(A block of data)
· · · · ·
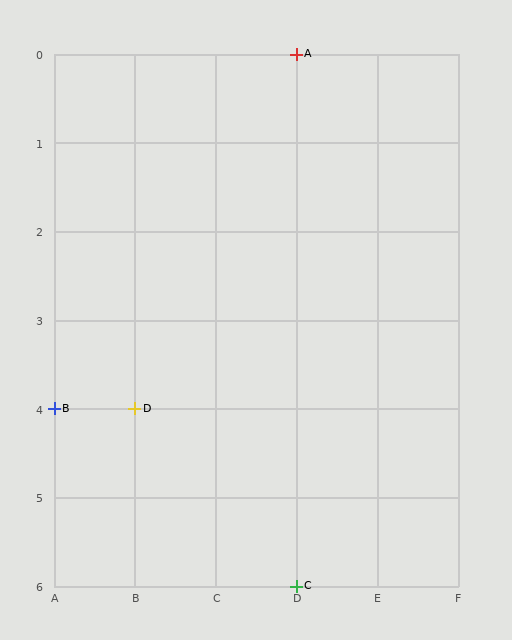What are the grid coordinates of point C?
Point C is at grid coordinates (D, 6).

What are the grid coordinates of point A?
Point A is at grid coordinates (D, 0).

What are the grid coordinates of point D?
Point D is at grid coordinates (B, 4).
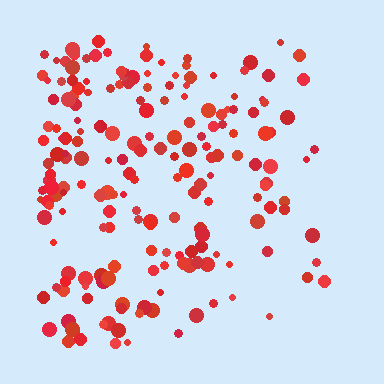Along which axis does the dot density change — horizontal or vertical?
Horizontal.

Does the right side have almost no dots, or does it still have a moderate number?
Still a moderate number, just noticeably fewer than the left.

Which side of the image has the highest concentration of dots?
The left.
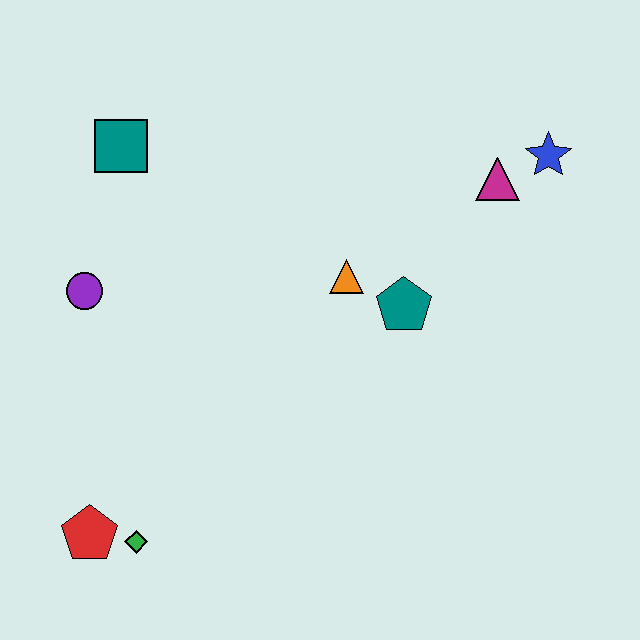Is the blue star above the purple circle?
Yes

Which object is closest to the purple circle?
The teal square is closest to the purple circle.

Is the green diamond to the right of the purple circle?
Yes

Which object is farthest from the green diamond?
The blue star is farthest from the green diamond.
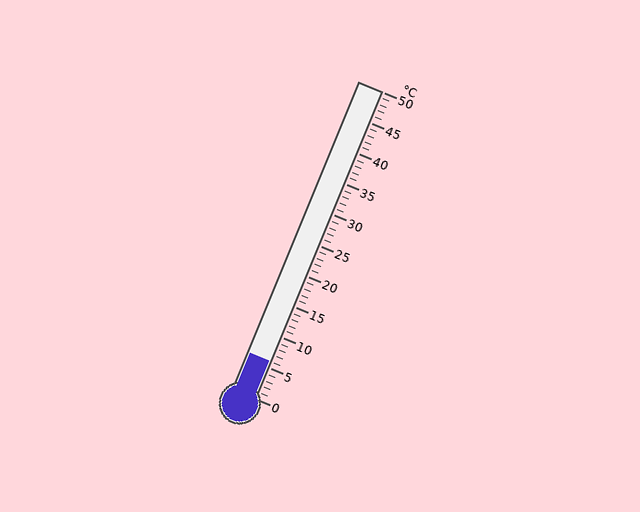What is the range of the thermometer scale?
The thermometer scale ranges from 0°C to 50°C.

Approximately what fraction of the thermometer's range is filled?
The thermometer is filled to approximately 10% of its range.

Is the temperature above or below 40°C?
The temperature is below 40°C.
· · · · ·
Quote every line word for word and keep the images out of the copy.

What are the grid coordinates of point C?
Point C is at grid coordinates (D, 6).

What are the grid coordinates of point A?
Point A is at grid coordinates (D, 0).

What are the grid coordinates of point D?
Point D is at grid coordinates (B, 4).
Along which axis does the dot density change — horizontal or vertical?
Horizontal.

Does the right side have almost no dots, or does it still have a moderate number?
Still a moderate number, just noticeably fewer than the left.

Which side of the image has the highest concentration of dots?
The left.
Is the blue star above the purple circle?
Yes

Which object is closest to the purple circle?
The teal square is closest to the purple circle.

Is the green diamond to the right of the purple circle?
Yes

Which object is farthest from the green diamond?
The blue star is farthest from the green diamond.
What is the range of the thermometer scale?
The thermometer scale ranges from 0°C to 50°C.

Approximately what fraction of the thermometer's range is filled?
The thermometer is filled to approximately 10% of its range.

Is the temperature above or below 40°C?
The temperature is below 40°C.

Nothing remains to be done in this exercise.